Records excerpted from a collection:

·····

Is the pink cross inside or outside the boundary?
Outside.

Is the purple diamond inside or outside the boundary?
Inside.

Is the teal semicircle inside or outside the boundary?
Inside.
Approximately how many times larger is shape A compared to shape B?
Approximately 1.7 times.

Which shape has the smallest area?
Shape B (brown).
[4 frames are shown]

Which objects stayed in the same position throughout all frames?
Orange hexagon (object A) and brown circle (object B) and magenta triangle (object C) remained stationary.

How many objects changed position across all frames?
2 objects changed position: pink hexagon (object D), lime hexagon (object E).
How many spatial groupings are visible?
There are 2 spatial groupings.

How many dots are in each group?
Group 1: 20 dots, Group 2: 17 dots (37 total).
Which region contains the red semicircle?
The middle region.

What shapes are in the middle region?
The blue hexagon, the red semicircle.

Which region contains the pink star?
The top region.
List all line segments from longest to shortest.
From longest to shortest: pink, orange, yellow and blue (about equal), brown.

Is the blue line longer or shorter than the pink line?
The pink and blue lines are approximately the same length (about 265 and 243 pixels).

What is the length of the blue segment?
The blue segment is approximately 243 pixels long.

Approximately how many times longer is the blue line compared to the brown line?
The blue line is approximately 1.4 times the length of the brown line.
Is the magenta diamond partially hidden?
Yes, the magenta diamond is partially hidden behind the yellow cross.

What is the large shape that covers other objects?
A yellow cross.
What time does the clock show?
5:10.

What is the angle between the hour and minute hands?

·····

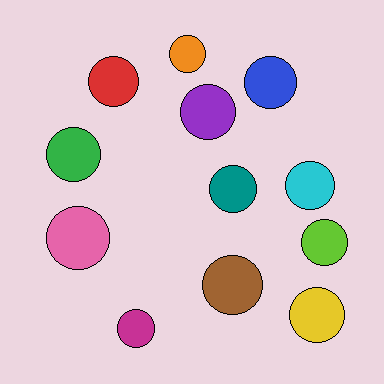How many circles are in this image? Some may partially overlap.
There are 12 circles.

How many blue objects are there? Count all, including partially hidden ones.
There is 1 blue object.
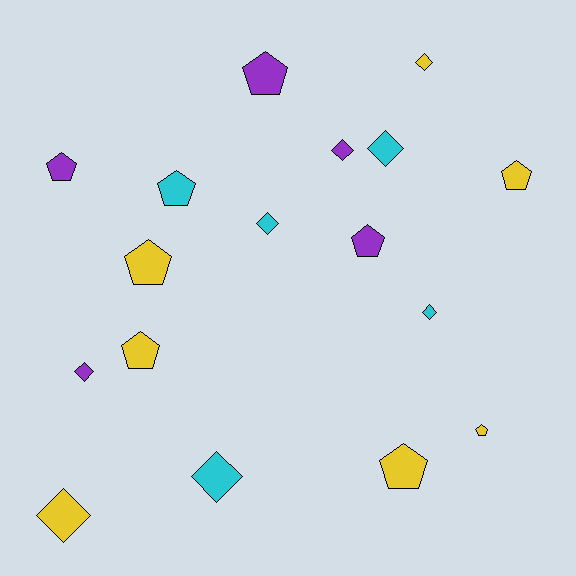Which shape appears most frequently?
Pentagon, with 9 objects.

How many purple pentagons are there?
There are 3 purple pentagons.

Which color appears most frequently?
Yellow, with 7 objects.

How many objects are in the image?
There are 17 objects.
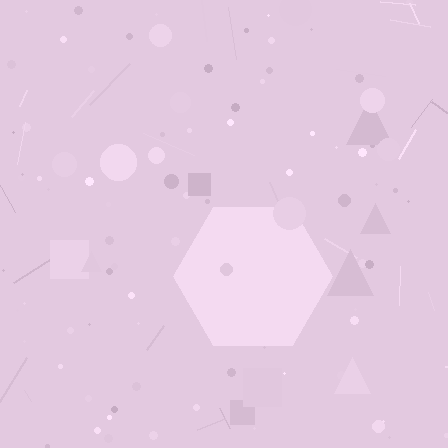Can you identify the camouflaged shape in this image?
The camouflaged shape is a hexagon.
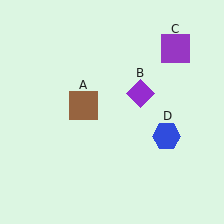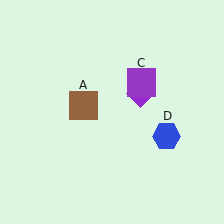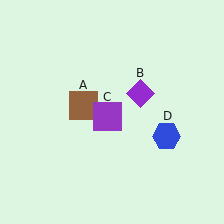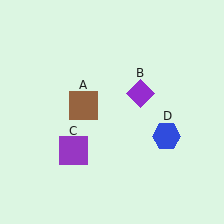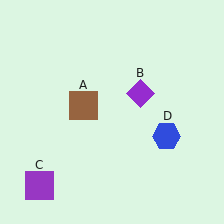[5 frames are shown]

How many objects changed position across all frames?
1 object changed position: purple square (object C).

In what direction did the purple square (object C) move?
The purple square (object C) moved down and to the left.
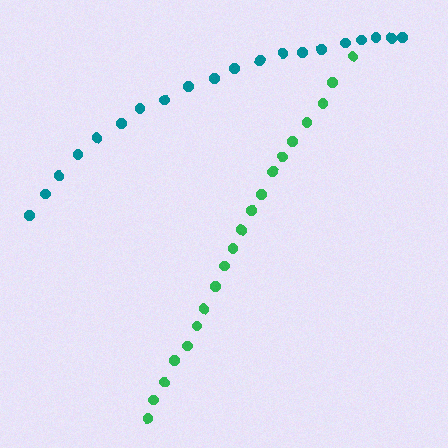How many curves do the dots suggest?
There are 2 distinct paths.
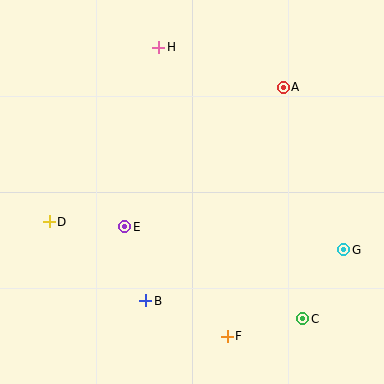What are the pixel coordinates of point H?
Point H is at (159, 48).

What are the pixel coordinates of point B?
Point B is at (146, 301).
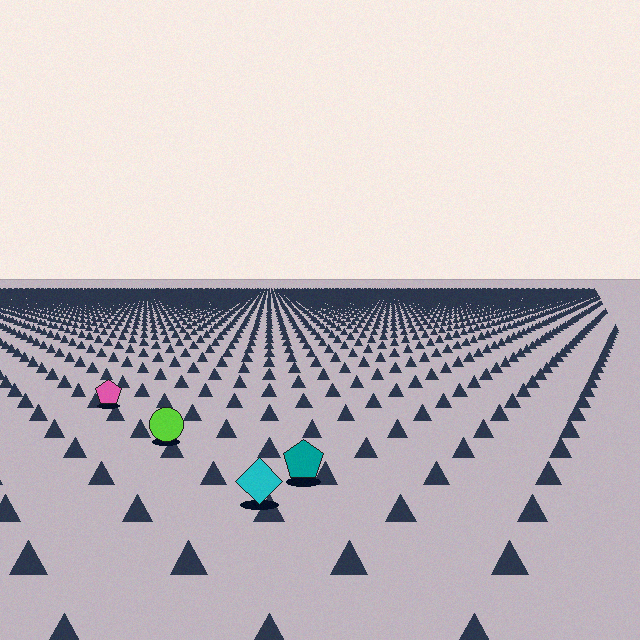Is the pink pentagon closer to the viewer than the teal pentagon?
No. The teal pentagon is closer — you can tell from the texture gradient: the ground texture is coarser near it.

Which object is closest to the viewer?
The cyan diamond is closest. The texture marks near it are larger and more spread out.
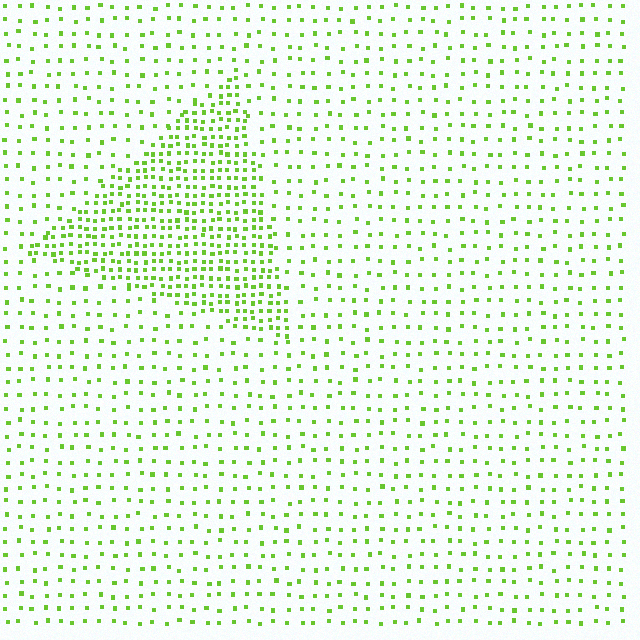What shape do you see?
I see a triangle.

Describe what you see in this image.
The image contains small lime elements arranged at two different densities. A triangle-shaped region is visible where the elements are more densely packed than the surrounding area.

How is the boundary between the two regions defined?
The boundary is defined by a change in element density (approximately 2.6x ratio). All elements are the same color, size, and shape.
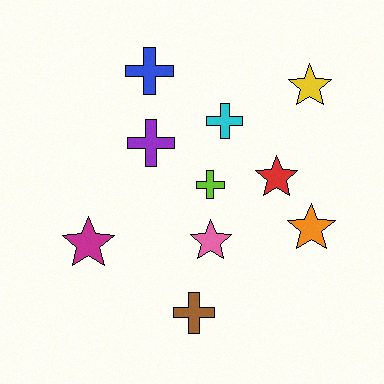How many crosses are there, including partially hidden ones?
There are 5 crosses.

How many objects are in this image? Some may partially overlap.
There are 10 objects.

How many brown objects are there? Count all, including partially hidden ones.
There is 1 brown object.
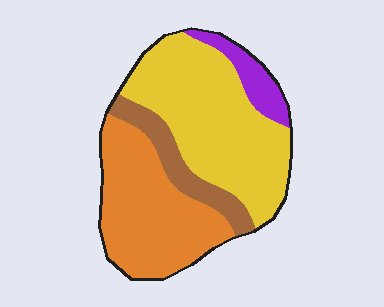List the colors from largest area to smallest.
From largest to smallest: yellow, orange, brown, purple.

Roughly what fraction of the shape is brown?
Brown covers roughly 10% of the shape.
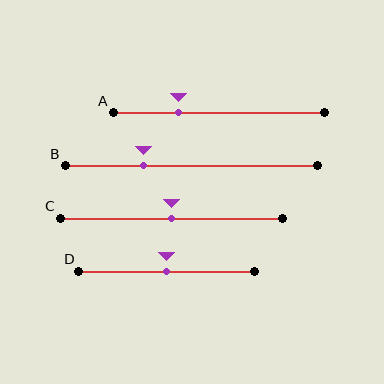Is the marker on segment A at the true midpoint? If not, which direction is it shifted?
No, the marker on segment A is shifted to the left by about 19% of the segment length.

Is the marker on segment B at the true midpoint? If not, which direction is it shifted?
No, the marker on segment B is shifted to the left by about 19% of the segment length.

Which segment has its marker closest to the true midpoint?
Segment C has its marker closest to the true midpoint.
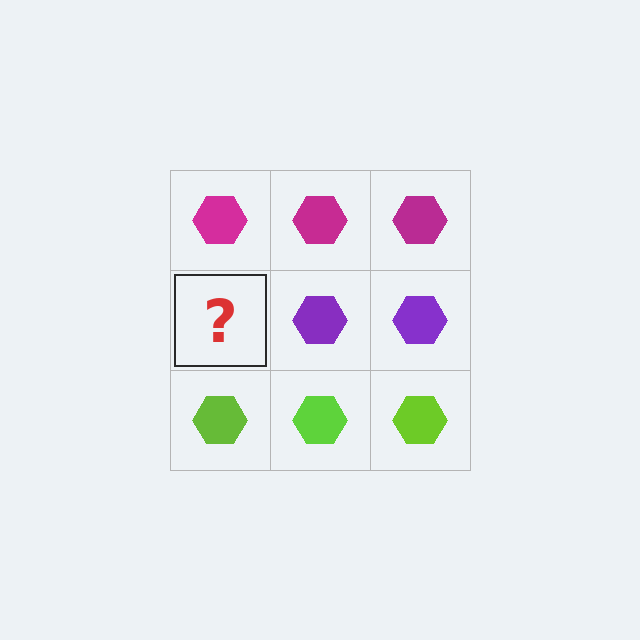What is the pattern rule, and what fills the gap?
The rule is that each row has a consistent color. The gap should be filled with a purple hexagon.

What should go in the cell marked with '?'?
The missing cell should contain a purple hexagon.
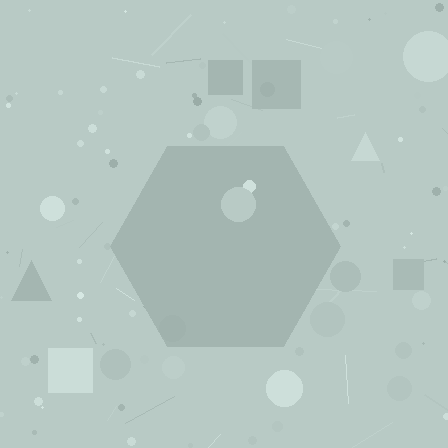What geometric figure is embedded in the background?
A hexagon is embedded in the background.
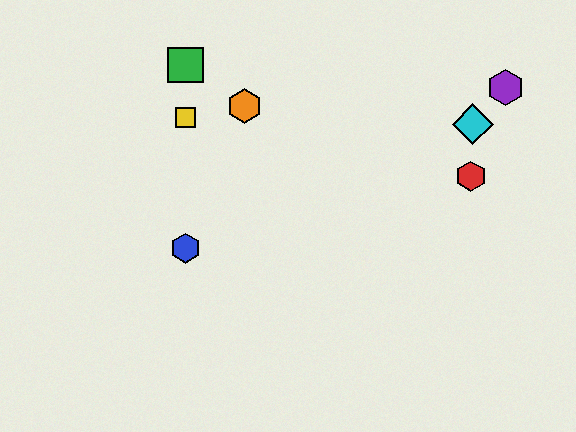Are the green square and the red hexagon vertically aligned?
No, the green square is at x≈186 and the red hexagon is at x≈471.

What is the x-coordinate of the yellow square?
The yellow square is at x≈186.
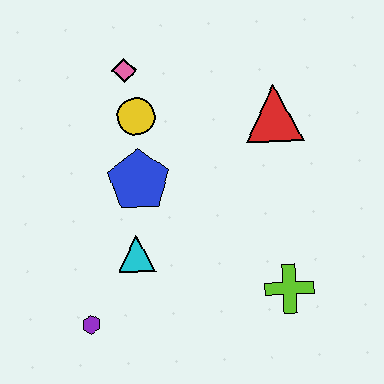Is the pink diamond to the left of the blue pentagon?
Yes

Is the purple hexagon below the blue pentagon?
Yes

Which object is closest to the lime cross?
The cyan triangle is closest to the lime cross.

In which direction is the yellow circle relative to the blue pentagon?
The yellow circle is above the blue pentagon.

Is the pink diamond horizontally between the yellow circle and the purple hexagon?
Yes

·····

## Exercise description
Go to the line that contains "How many blue" and copy from there down to the line that contains "[5 frames are shown]", with both lines included. Pass over the pictures.

## Response to the exercise
How many blue objects are there? Count all, including partially hidden ones.
There is 1 blue object.
Which shape appears most frequently?
Pentagon, with 9 objects.

How many purple pentagons are there?
There are 3 purple pentagons.

Which color appears most frequently?
Yellow, with 7 objects.

How many objects are in the image?
There are 17 objects.
Can you identify the camouflaged shape in this image?
The camouflaged shape is a hexagon.
[5 frames are shown]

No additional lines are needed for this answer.